**What to produce:**
Using the material below, print the line that contains "Which object is farthest", the line that contains "Which object is closest", and every line in between, exactly and nothing else.

**Dataset extract:**
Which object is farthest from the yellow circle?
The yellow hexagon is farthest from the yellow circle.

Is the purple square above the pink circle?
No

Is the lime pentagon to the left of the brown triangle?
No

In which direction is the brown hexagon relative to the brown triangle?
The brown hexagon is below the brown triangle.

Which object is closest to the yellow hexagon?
---
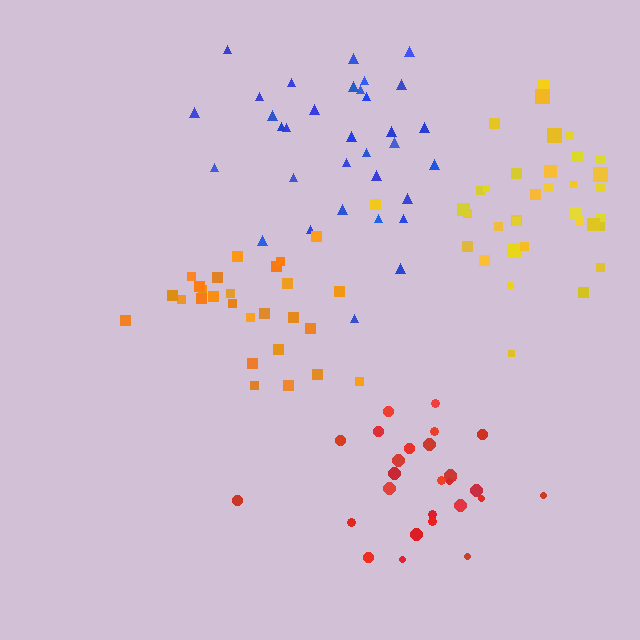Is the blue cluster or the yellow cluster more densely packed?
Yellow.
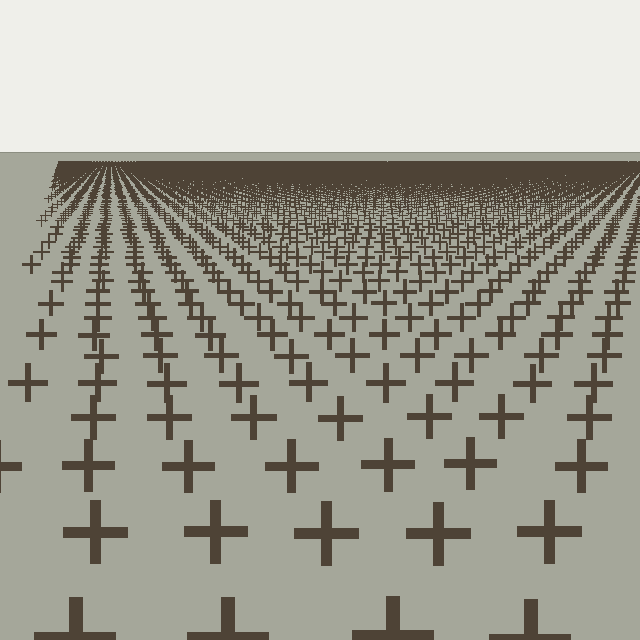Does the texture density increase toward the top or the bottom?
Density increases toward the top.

**The response:**
Which object is farthest from the yellow circle?
The yellow hexagon is farthest from the yellow circle.

Is the purple square above the pink circle?
No

Is the lime pentagon to the left of the brown triangle?
No

In which direction is the brown hexagon relative to the brown triangle?
The brown hexagon is below the brown triangle.

Which object is closest to the yellow hexagon?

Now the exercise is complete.